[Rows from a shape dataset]
········

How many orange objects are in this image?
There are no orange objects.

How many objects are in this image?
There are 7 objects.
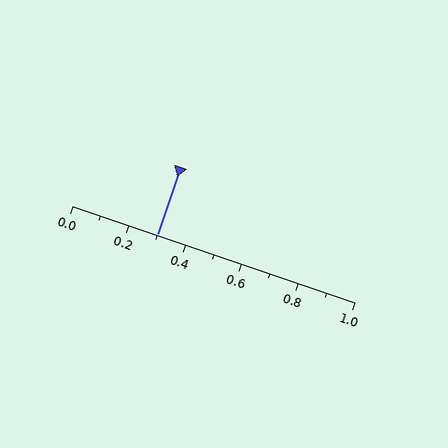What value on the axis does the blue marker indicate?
The marker indicates approximately 0.3.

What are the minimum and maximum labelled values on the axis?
The axis runs from 0.0 to 1.0.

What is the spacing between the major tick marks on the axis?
The major ticks are spaced 0.2 apart.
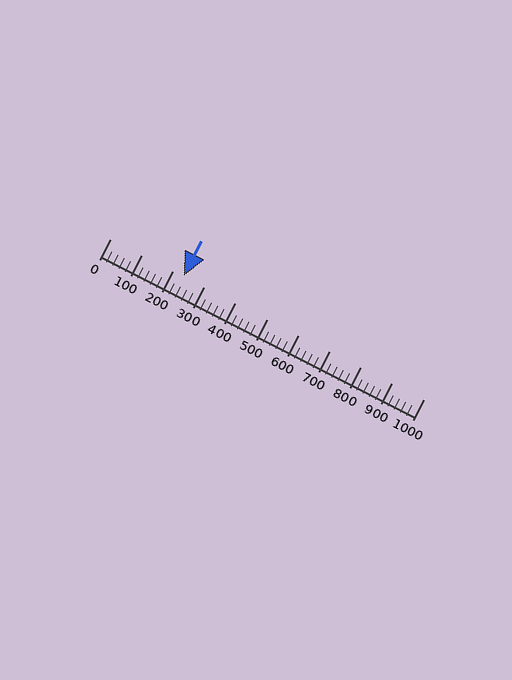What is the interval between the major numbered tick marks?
The major tick marks are spaced 100 units apart.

········

* WHAT YOU ARE ASKED TO DO
Pictures in the records above should not be copied. Repeat everything else exactly.

* WRITTEN REPLY
How many orange objects are in this image?
There are no orange objects.

How many objects are in this image?
There are 7 objects.
What value on the axis does the blue marker indicate?
The marker indicates approximately 0.3.

What are the minimum and maximum labelled values on the axis?
The axis runs from 0.0 to 1.0.

What is the spacing between the major tick marks on the axis?
The major ticks are spaced 0.2 apart.
What is the interval between the major numbered tick marks?
The major tick marks are spaced 100 units apart.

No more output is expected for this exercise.